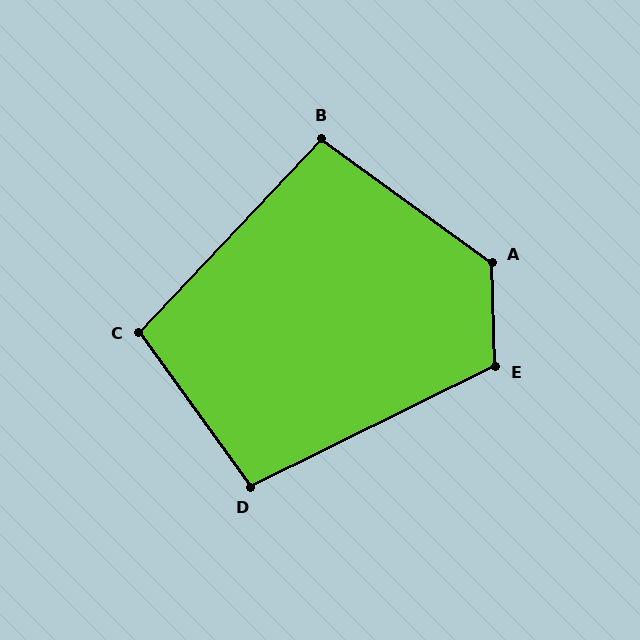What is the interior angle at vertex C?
Approximately 101 degrees (obtuse).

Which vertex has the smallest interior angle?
B, at approximately 97 degrees.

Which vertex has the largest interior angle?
A, at approximately 128 degrees.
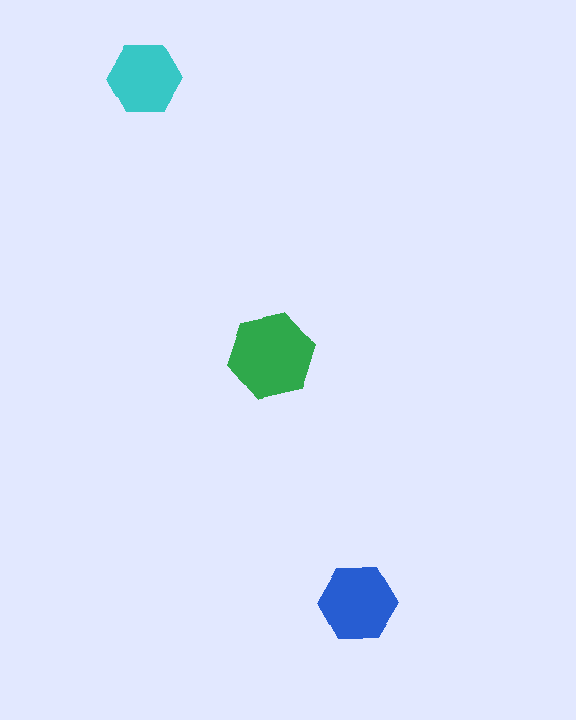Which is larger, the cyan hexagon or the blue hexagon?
The blue one.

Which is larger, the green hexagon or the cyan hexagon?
The green one.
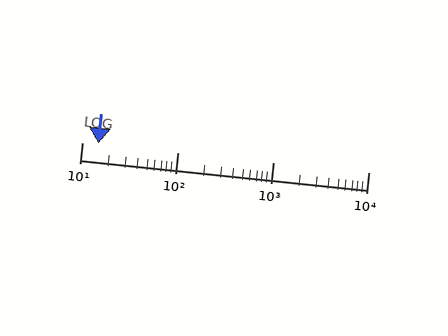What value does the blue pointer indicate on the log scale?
The pointer indicates approximately 15.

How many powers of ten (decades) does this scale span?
The scale spans 3 decades, from 10 to 10000.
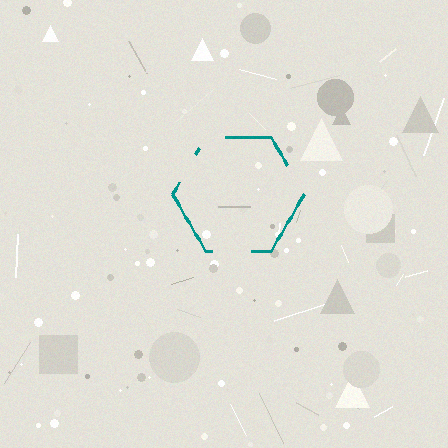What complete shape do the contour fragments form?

------

TASK INSTRUCTIONS: Copy every record character for character. Skip the pictures.

FINAL RESULT:
What is the interior angle at vertex C?
Approximately 101 degrees (obtuse).

Which vertex has the smallest interior angle?
B, at approximately 97 degrees.

Which vertex has the largest interior angle?
A, at approximately 128 degrees.
Which is larger, the cyan hexagon or the blue hexagon?
The blue one.

Which is larger, the green hexagon or the cyan hexagon?
The green one.
What value does the blue pointer indicate on the log scale?
The pointer indicates approximately 15.

How many powers of ten (decades) does this scale span?
The scale spans 3 decades, from 10 to 10000.
What complete shape do the contour fragments form?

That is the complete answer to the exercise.